> [Given problem]: Without the images, write out the whole listing exactly.

Entries on basic geometric figures:
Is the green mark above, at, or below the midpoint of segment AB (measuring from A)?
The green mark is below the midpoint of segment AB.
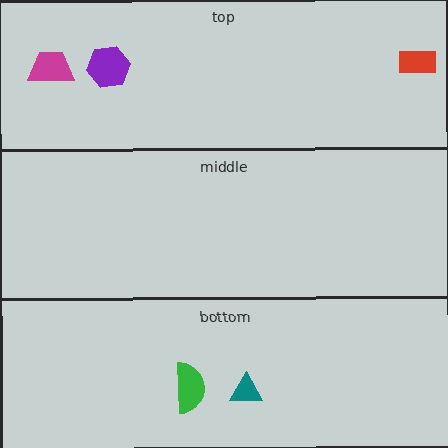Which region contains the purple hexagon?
The top region.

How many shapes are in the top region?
3.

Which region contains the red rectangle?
The top region.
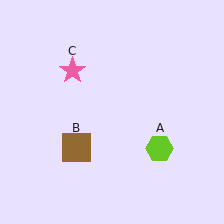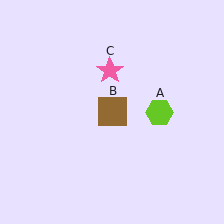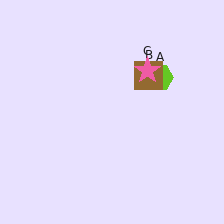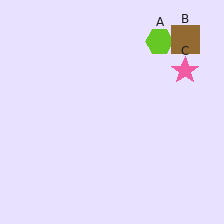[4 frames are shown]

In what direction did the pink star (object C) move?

> [Solution to this exercise]:
Is the green mark above, at, or below the midpoint of segment AB (measuring from A)?
The green mark is below the midpoint of segment AB.
Which region contains the purple hexagon?
The top region.

How many shapes are in the top region?
3.

Which region contains the red rectangle?
The top region.
[4 frames are shown]

In what direction did the pink star (object C) move?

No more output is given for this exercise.